→ **Given task**:
Give the data again exactly as written, skipping any pictures.

(A block of data)
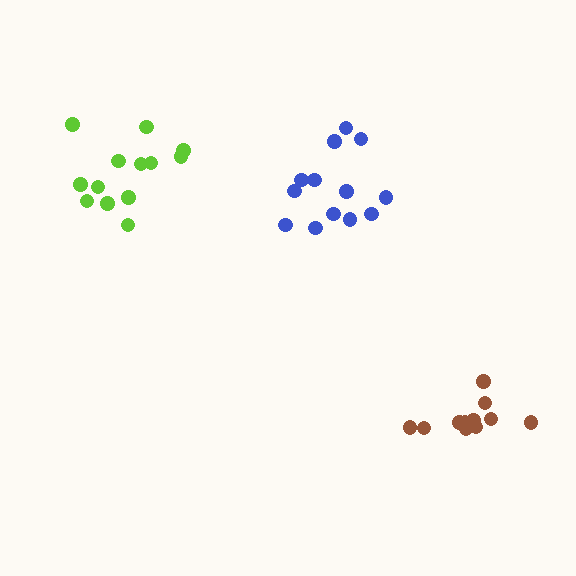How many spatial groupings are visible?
There are 3 spatial groupings.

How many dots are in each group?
Group 1: 13 dots, Group 2: 13 dots, Group 3: 11 dots (37 total).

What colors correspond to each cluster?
The clusters are colored: blue, lime, brown.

→ **Answer**:
How many spatial groupings are visible?
There are 3 spatial groupings.

How many dots are in each group?
Group 1: 13 dots, Group 2: 13 dots, Group 3: 11 dots (37 total).

What colors correspond to each cluster?
The clusters are colored: blue, lime, brown.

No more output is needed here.